## DIRECTIVE
Repeat the whole of the data, keeping every detail the same.

..............................

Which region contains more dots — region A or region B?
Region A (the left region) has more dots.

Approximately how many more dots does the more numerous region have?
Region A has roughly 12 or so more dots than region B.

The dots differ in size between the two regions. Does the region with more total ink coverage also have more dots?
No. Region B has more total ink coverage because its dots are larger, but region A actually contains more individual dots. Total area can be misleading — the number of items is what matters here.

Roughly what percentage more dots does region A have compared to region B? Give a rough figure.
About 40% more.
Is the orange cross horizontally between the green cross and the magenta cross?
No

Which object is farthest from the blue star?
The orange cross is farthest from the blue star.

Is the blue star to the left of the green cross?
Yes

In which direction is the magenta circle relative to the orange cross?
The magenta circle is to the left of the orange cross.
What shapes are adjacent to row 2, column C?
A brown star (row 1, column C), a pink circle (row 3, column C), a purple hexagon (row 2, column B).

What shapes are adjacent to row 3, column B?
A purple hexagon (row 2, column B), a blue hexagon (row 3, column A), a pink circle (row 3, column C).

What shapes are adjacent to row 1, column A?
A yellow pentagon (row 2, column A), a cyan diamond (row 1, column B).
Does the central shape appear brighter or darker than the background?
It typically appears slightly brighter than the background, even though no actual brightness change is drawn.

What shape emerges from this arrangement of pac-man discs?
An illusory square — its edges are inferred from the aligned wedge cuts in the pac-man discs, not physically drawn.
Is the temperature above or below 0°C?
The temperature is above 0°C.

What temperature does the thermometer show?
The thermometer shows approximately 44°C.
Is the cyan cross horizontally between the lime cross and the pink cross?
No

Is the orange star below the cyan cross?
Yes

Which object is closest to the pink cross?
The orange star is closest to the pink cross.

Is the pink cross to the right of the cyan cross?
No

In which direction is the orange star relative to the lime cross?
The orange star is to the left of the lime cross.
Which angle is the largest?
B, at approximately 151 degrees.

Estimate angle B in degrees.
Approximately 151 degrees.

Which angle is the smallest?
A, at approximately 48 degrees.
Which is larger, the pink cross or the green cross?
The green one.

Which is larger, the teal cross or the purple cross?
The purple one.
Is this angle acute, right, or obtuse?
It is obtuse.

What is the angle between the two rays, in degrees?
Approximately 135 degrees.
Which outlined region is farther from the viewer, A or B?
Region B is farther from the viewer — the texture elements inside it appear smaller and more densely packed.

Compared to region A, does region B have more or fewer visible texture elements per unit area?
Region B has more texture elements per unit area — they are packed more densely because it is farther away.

..............................

## EXERCISE RESULT
Which region contains more dots — region A or region B?
Region A (the left region) has more dots.

Approximately how many more dots does the more numerous region have?
Region A has roughly 12 or so more dots than region B.

The dots differ in size between the two regions. Does the region with more total ink coverage also have more dots?
No. Region B has more total ink coverage because its dots are larger, but region A actually contains more individual dots. Total area can be misleading — the number of items is what matters here.

Roughly what percentage more dots does region A have compared to region B? Give a rough figure.
About 40% more.
Is the orange cross horizontally between the green cross and the magenta cross?
No

Which object is farthest from the blue star?
The orange cross is farthest from the blue star.

Is the blue star to the left of the green cross?
Yes

In which direction is the magenta circle relative to the orange cross?
The magenta circle is to the left of the orange cross.
What shapes are adjacent to row 2, column C?
A brown star (row 1, column C), a pink circle (row 3, column C), a purple hexagon (row 2, column B).

What shapes are adjacent to row 3, column B?
A purple hexagon (row 2, column B), a blue hexagon (row 3, column A), a pink circle (row 3, column C).

What shapes are adjacent to row 1, column A?
A yellow pentagon (row 2, column A), a cyan diamond (row 1, column B).
Does the central shape appear brighter or darker than the background?
It typically appears slightly brighter than the background, even though no actual brightness change is drawn.

What shape emerges from this arrangement of pac-man discs?
An illusory square — its edges are inferred from the aligned wedge cuts in the pac-man discs, not physically drawn.
Is the temperature above or below 0°C?
The temperature is above 0°C.

What temperature does the thermometer show?
The thermometer shows approximately 44°C.
Is the cyan cross horizontally between the lime cross and the pink cross?
No

Is the orange star below the cyan cross?
Yes

Which object is closest to the pink cross?
The orange star is closest to the pink cross.

Is the pink cross to the right of the cyan cross?
No

In which direction is the orange star relative to the lime cross?
The orange star is to the left of the lime cross.
Which angle is the largest?
B, at approximately 151 degrees.

Estimate angle B in degrees.
Approximately 151 degrees.

Which angle is the smallest?
A, at approximately 48 degrees.
Which is larger, the pink cross or the green cross?
The green one.

Which is larger, the teal cross or the purple cross?
The purple one.
Is this angle acute, right, or obtuse?
It is obtuse.

What is the angle between the two rays, in degrees?
Approximately 135 degrees.
Which outlined region is farther from the viewer, A or B?
Region B is farther from the viewer — the texture elements inside it appear smaller and more densely packed.

Compared to region A, does region B have more or fewer visible texture elements per unit area?
Region B has more texture elements per unit area — they are packed more densely because it is farther away.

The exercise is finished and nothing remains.